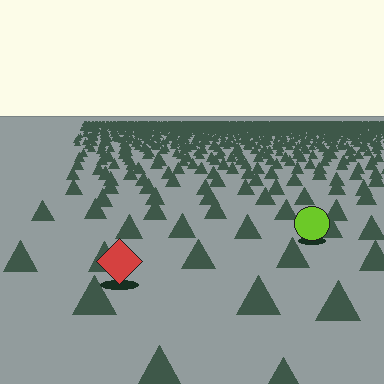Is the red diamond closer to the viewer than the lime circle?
Yes. The red diamond is closer — you can tell from the texture gradient: the ground texture is coarser near it.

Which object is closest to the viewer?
The red diamond is closest. The texture marks near it are larger and more spread out.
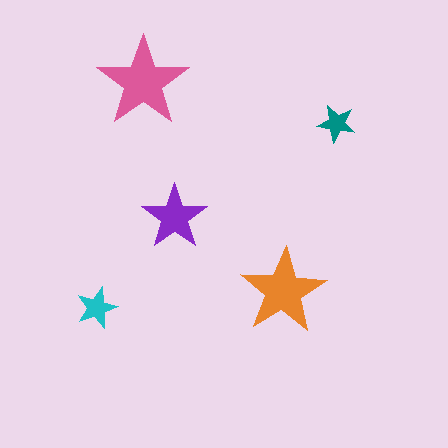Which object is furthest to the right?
The teal star is rightmost.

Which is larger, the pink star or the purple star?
The pink one.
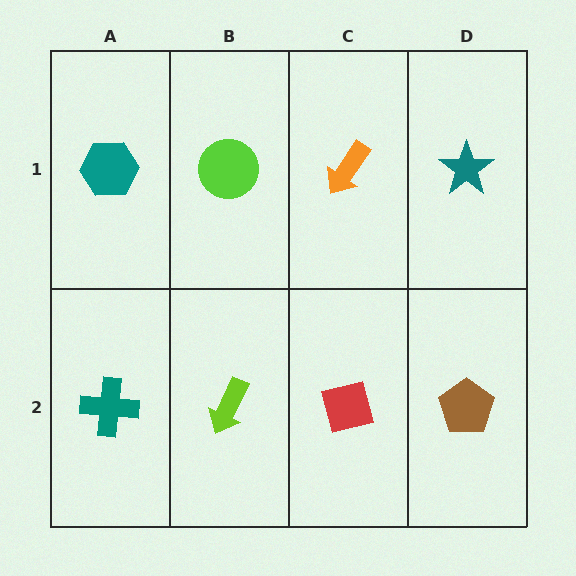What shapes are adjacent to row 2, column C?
An orange arrow (row 1, column C), a lime arrow (row 2, column B), a brown pentagon (row 2, column D).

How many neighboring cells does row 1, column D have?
2.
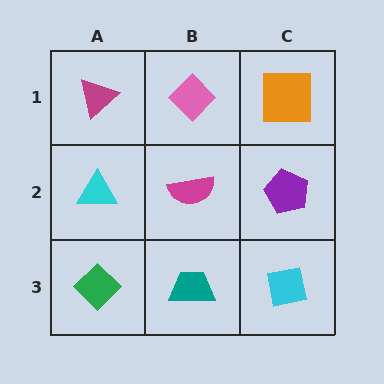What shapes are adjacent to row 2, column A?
A magenta triangle (row 1, column A), a green diamond (row 3, column A), a magenta semicircle (row 2, column B).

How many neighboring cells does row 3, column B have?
3.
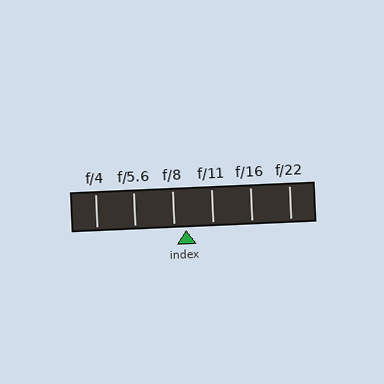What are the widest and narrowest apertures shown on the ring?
The widest aperture shown is f/4 and the narrowest is f/22.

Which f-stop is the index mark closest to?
The index mark is closest to f/8.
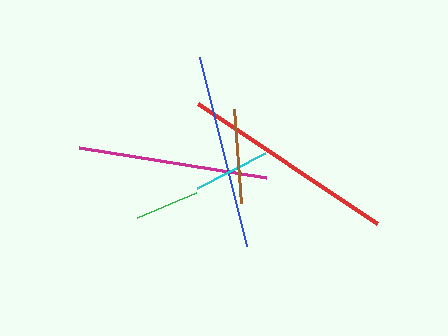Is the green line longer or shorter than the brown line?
The brown line is longer than the green line.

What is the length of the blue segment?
The blue segment is approximately 195 pixels long.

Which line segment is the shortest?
The green line is the shortest at approximately 64 pixels.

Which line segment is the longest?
The red line is the longest at approximately 215 pixels.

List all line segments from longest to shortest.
From longest to shortest: red, blue and magenta (about equal), brown, cyan, green.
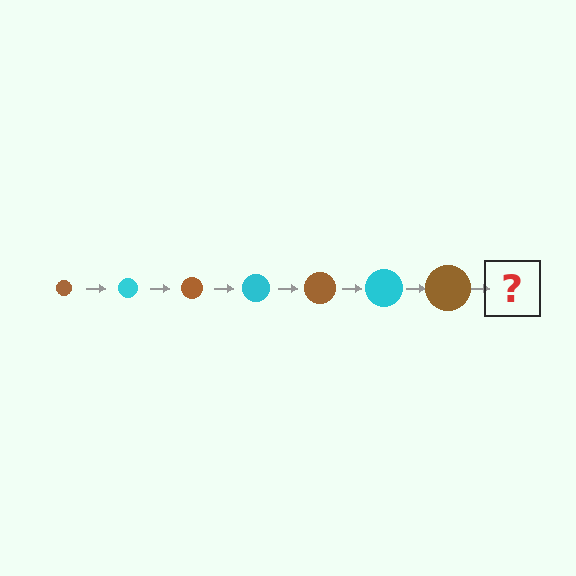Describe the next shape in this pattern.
It should be a cyan circle, larger than the previous one.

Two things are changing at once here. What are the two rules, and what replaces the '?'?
The two rules are that the circle grows larger each step and the color cycles through brown and cyan. The '?' should be a cyan circle, larger than the previous one.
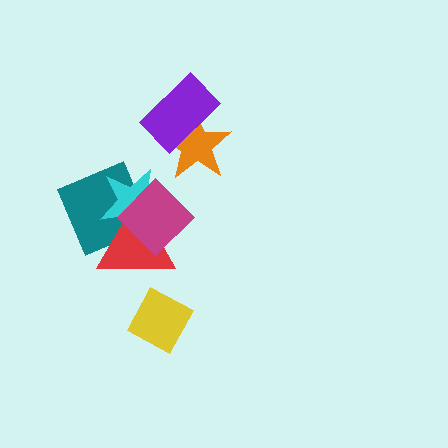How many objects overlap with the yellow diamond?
0 objects overlap with the yellow diamond.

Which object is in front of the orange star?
The purple rectangle is in front of the orange star.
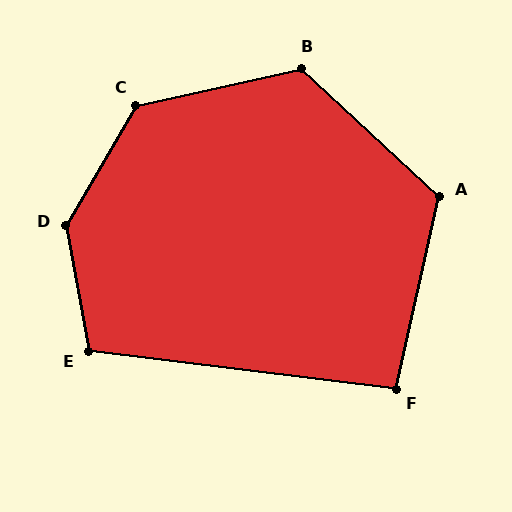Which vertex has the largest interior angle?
D, at approximately 140 degrees.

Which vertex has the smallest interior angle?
F, at approximately 96 degrees.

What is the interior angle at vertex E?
Approximately 107 degrees (obtuse).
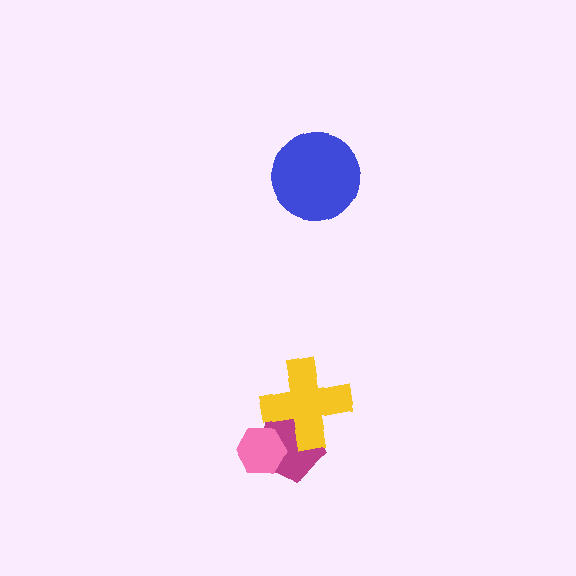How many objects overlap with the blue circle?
0 objects overlap with the blue circle.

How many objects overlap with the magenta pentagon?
2 objects overlap with the magenta pentagon.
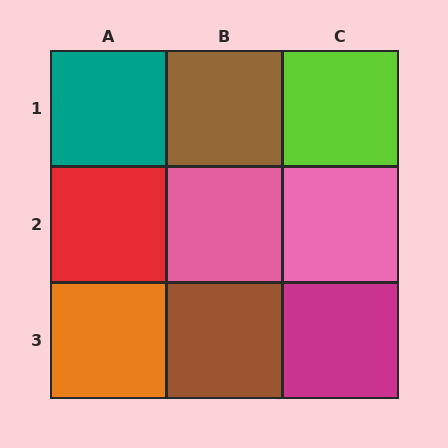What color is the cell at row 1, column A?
Teal.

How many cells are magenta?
1 cell is magenta.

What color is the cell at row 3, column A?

------------------------------

Reproduce the data exactly as it appears above. Pictures are to be left out.

Is the red diamond closer to the viewer than the lime circle?
Yes. The red diamond is closer — you can tell from the texture gradient: the ground texture is coarser near it.

Which object is closest to the viewer?
The red diamond is closest. The texture marks near it are larger and more spread out.
Which object is furthest to the right?
The teal star is rightmost.

Which is larger, the pink star or the purple star?
The pink one.
What shapes are adjacent to row 2, column C?
An orange arrow (row 1, column C), a lime arrow (row 2, column B), a brown pentagon (row 2, column D).

How many neighboring cells does row 1, column D have?
2.
What shapes are adjacent to row 2, column A?
A magenta triangle (row 1, column A), a green diamond (row 3, column A), a magenta semicircle (row 2, column B).

How many neighboring cells does row 3, column B have?
3.
What are the widest and narrowest apertures shown on the ring?
The widest aperture shown is f/4 and the narrowest is f/22.

Which f-stop is the index mark closest to?
The index mark is closest to f/8.
Is the green line longer or shorter than the brown line?
The brown line is longer than the green line.

What is the length of the blue segment?
The blue segment is approximately 195 pixels long.

Which line segment is the shortest?
The green line is the shortest at approximately 64 pixels.

Which line segment is the longest?
The red line is the longest at approximately 215 pixels.

List all line segments from longest to shortest.
From longest to shortest: red, blue and magenta (about equal), brown, cyan, green.
Describe the next shape in this pattern.
It should be a cyan circle, larger than the previous one.

Two things are changing at once here. What are the two rules, and what replaces the '?'?
The two rules are that the circle grows larger each step and the color cycles through brown and cyan. The '?' should be a cyan circle, larger than the previous one.
How many objects overlap with the yellow diamond?
0 objects overlap with the yellow diamond.

Which object is in front of the orange star?
The purple rectangle is in front of the orange star.
Which vertex has the largest interior angle?
D, at approximately 140 degrees.

Which vertex has the smallest interior angle?
F, at approximately 96 degrees.

What is the interior angle at vertex E?
Approximately 107 degrees (obtuse).
How many objects overlap with the blue circle?
0 objects overlap with the blue circle.

How many objects overlap with the magenta pentagon?
2 objects overlap with the magenta pentagon.
What color is the cell at row 1, column A?
Teal.

How many cells are magenta?
1 cell is magenta.

What color is the cell at row 3, column A?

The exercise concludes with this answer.